• Exercise task
Omit the pictures and return every entry exactly as written.

Material to process start

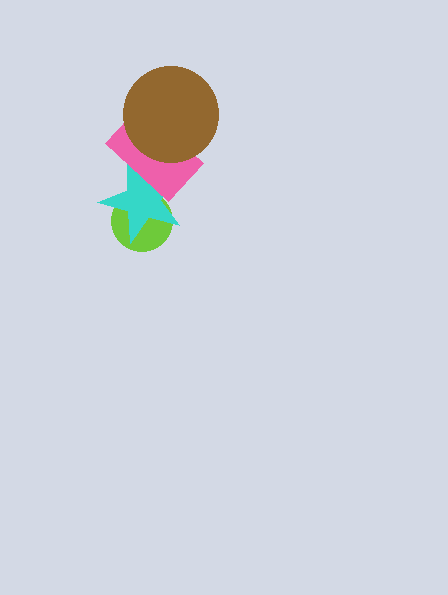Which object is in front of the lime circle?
The cyan star is in front of the lime circle.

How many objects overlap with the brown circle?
1 object overlaps with the brown circle.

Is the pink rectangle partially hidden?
Yes, it is partially covered by another shape.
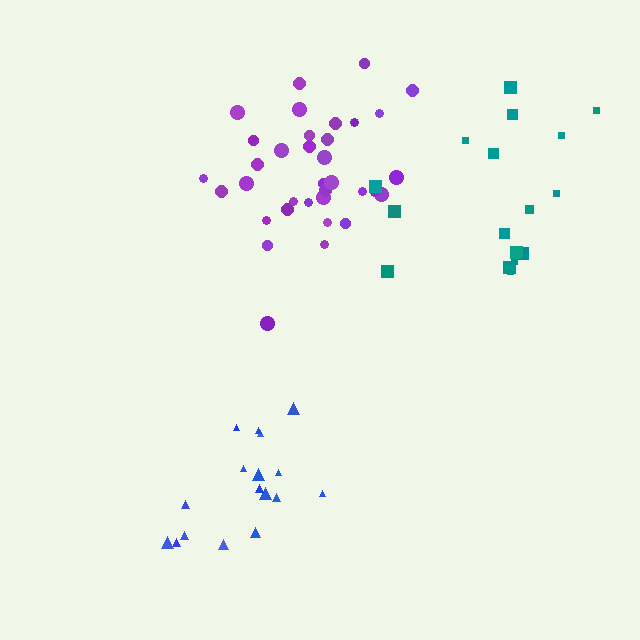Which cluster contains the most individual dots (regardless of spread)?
Purple (35).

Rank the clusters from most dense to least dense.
purple, blue, teal.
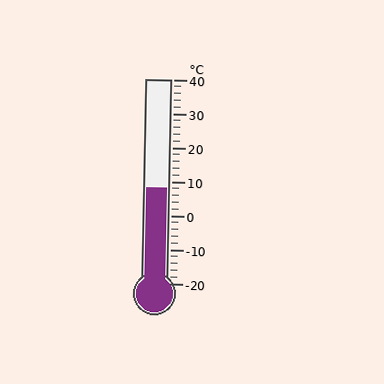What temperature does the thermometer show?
The thermometer shows approximately 8°C.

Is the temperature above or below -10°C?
The temperature is above -10°C.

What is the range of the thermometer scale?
The thermometer scale ranges from -20°C to 40°C.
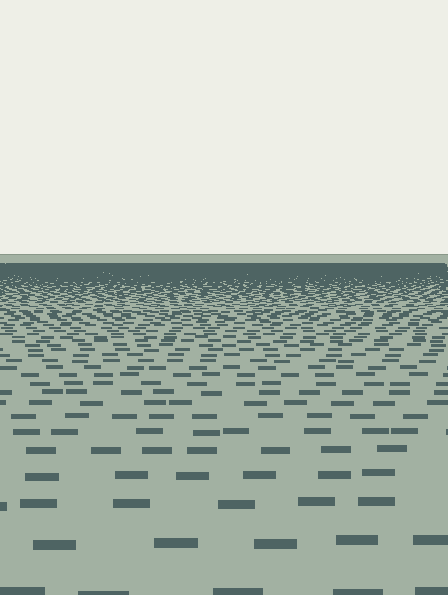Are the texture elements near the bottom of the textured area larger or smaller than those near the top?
Larger. Near the bottom, elements are closer to the viewer and appear at a bigger on-screen size.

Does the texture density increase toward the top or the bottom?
Density increases toward the top.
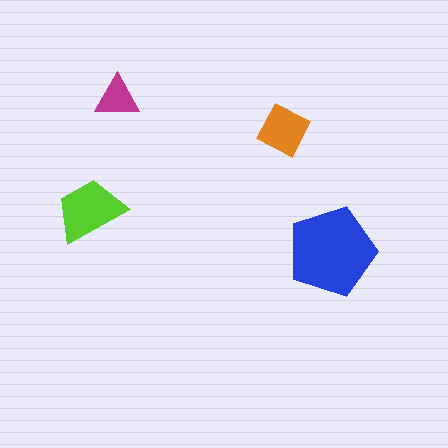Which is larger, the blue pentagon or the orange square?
The blue pentagon.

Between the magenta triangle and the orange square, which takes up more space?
The orange square.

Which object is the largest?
The blue pentagon.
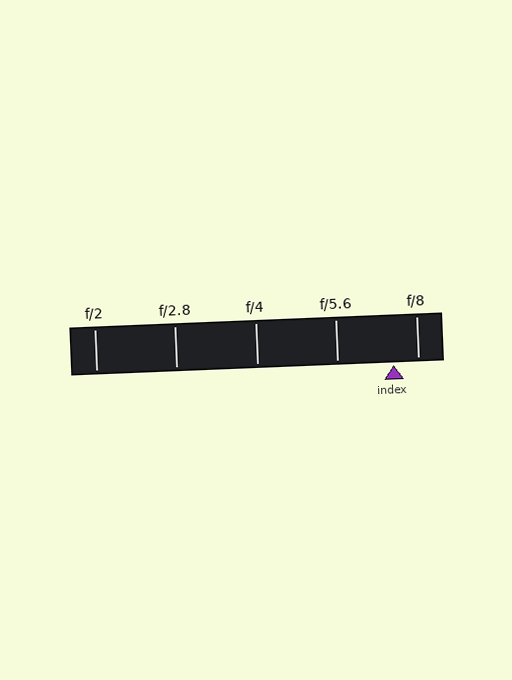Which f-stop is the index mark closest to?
The index mark is closest to f/8.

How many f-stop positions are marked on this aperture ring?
There are 5 f-stop positions marked.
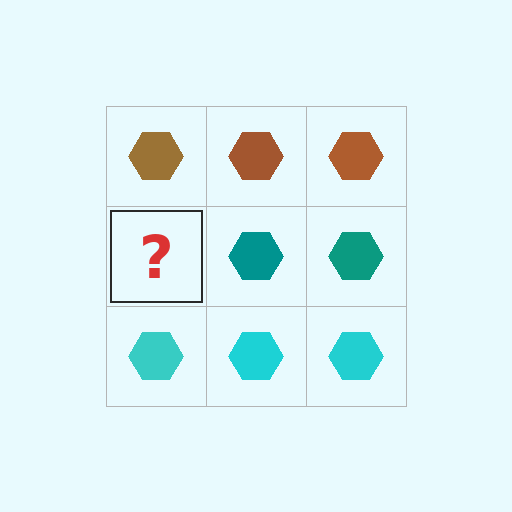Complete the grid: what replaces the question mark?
The question mark should be replaced with a teal hexagon.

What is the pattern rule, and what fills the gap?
The rule is that each row has a consistent color. The gap should be filled with a teal hexagon.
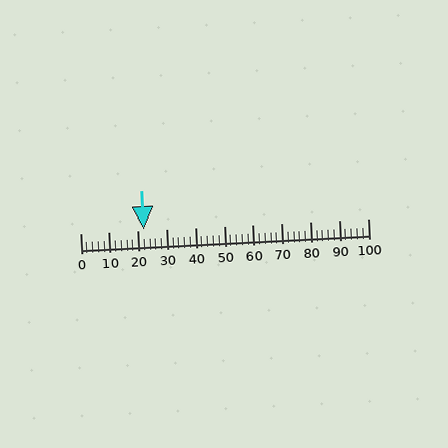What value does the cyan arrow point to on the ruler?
The cyan arrow points to approximately 22.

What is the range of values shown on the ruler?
The ruler shows values from 0 to 100.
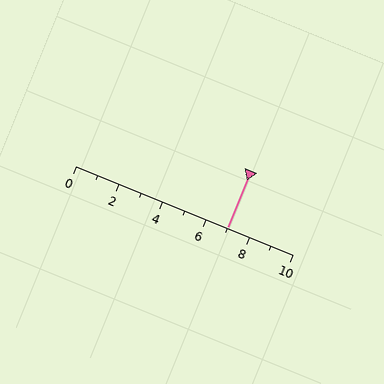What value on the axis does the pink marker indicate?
The marker indicates approximately 7.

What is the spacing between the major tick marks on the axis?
The major ticks are spaced 2 apart.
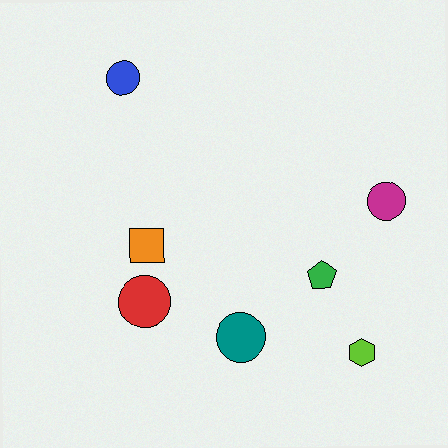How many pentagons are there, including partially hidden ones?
There is 1 pentagon.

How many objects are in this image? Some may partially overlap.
There are 7 objects.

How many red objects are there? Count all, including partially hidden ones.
There is 1 red object.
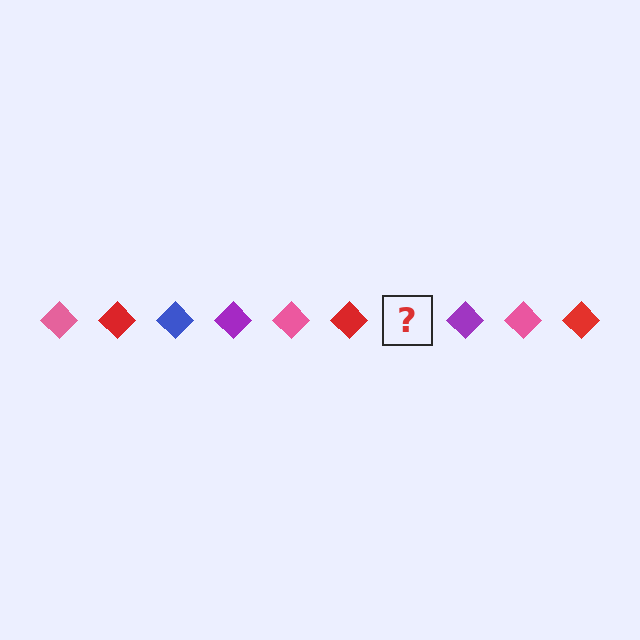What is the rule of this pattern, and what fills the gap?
The rule is that the pattern cycles through pink, red, blue, purple diamonds. The gap should be filled with a blue diamond.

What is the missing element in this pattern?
The missing element is a blue diamond.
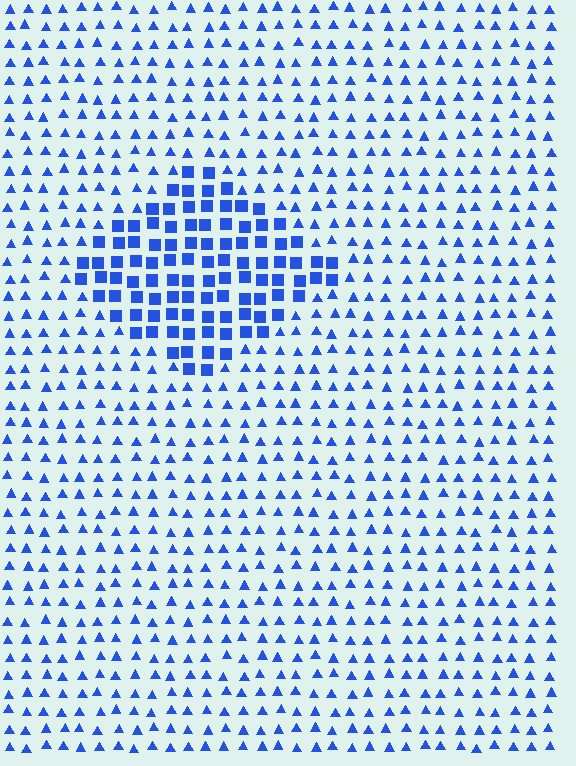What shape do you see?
I see a diamond.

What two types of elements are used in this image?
The image uses squares inside the diamond region and triangles outside it.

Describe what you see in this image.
The image is filled with small blue elements arranged in a uniform grid. A diamond-shaped region contains squares, while the surrounding area contains triangles. The boundary is defined purely by the change in element shape.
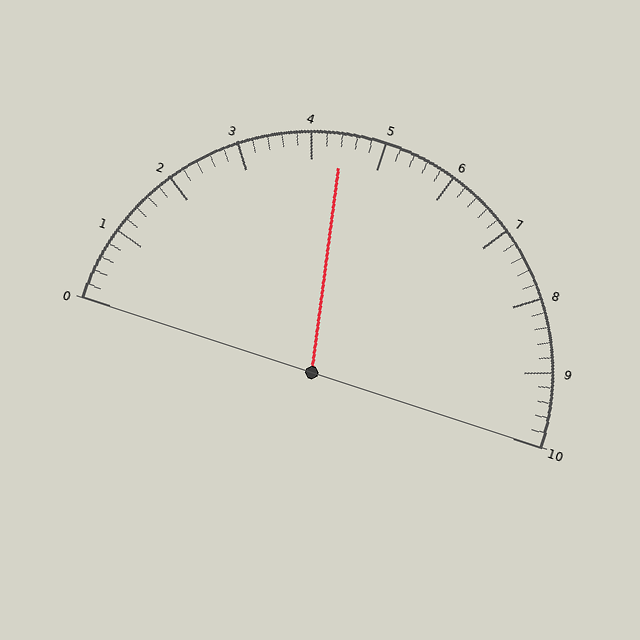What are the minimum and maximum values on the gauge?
The gauge ranges from 0 to 10.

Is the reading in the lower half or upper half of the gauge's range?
The reading is in the lower half of the range (0 to 10).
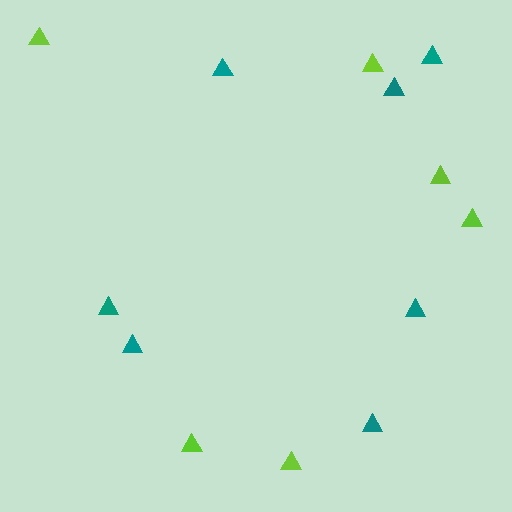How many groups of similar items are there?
There are 2 groups: one group of lime triangles (6) and one group of teal triangles (7).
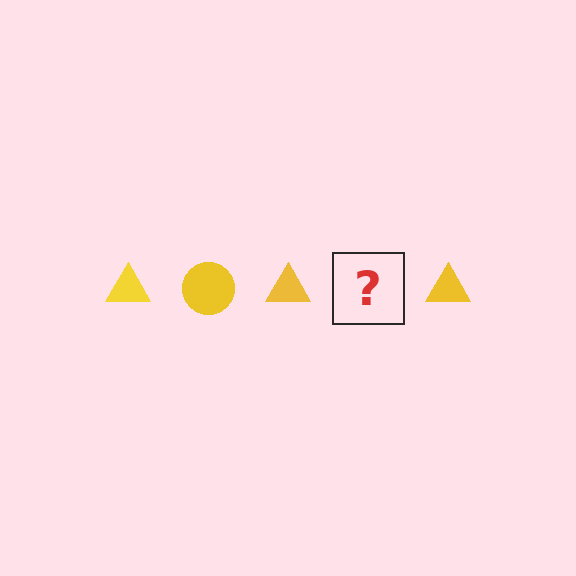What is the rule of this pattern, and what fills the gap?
The rule is that the pattern cycles through triangle, circle shapes in yellow. The gap should be filled with a yellow circle.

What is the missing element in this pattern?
The missing element is a yellow circle.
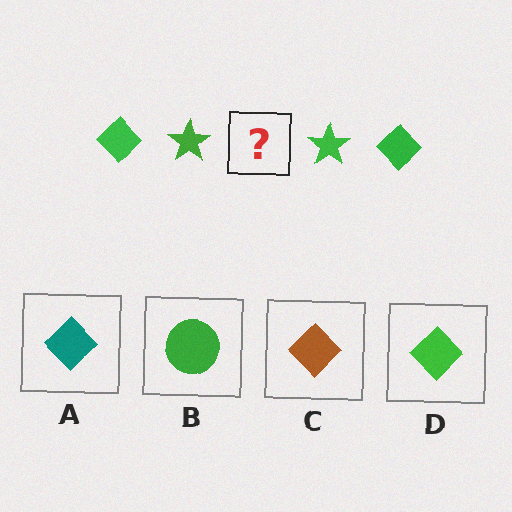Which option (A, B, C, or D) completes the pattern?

Material to process end

• Result of the exercise
Which object is in front of the lime circle?
The cyan star is in front of the lime circle.

How many objects overlap with the brown circle?
1 object overlaps with the brown circle.

Is the pink rectangle partially hidden?
Yes, it is partially covered by another shape.
Which cluster contains the most individual dots (regardless of spread)?
Purple (35).

Rank the clusters from most dense to least dense.
purple, blue, teal.
What temperature does the thermometer show?
The thermometer shows approximately 8°C.

Is the temperature above or below -10°C?
The temperature is above -10°C.

What is the range of the thermometer scale?
The thermometer scale ranges from -20°C to 40°C.
Are the texture elements near the bottom of the textured area larger or smaller than those near the top?
Larger. Near the bottom, elements are closer to the viewer and appear at a bigger on-screen size.

Does the texture density increase toward the top or the bottom?
Density increases toward the top.
Which is larger, the blue pentagon or the orange square?
The blue pentagon.

Between the magenta triangle and the orange square, which takes up more space?
The orange square.

Which object is the largest?
The blue pentagon.
Which f-stop is the index mark closest to?
The index mark is closest to f/8.

How many f-stop positions are marked on this aperture ring?
There are 5 f-stop positions marked.
Complete the grid: what replaces the question mark?
The question mark should be replaced with a teal hexagon.

What is the pattern rule, and what fills the gap?
The rule is that each row has a consistent color. The gap should be filled with a teal hexagon.
What value does the cyan arrow point to on the ruler?
The cyan arrow points to approximately 22.

What is the range of values shown on the ruler?
The ruler shows values from 0 to 100.
What value on the axis does the pink marker indicate?
The marker indicates approximately 7.

What is the spacing between the major tick marks on the axis?
The major ticks are spaced 2 apart.
How many pentagons are there, including partially hidden ones?
There is 1 pentagon.

How many objects are in this image? Some may partially overlap.
There are 7 objects.

How many red objects are there? Count all, including partially hidden ones.
There is 1 red object.
What is the rule of this pattern, and what fills the gap?
The rule is that the pattern cycles through pink, red, blue, purple diamonds. The gap should be filled with a blue diamond.

What is the missing element in this pattern?
The missing element is a blue diamond.
What shape do you see?
I see a diamond.

What two types of elements are used in this image?
The image uses squares inside the diamond region and triangles outside it.

Describe what you see in this image.
The image is filled with small blue elements arranged in a uniform grid. A diamond-shaped region contains squares, while the surrounding area contains triangles. The boundary is defined purely by the change in element shape.
What are the minimum and maximum values on the gauge?
The gauge ranges from 0 to 10.

Is the reading in the lower half or upper half of the gauge's range?
The reading is in the lower half of the range (0 to 10).
How many groups of similar items are there?
There are 2 groups: one group of lime triangles (6) and one group of teal triangles (7).
What is the rule of this pattern, and what fills the gap?
The rule is that the pattern cycles through triangle, circle shapes in yellow. The gap should be filled with a yellow circle.

What is the missing element in this pattern?
The missing element is a yellow circle.
Which option (A, B, C, or D) completes the pattern?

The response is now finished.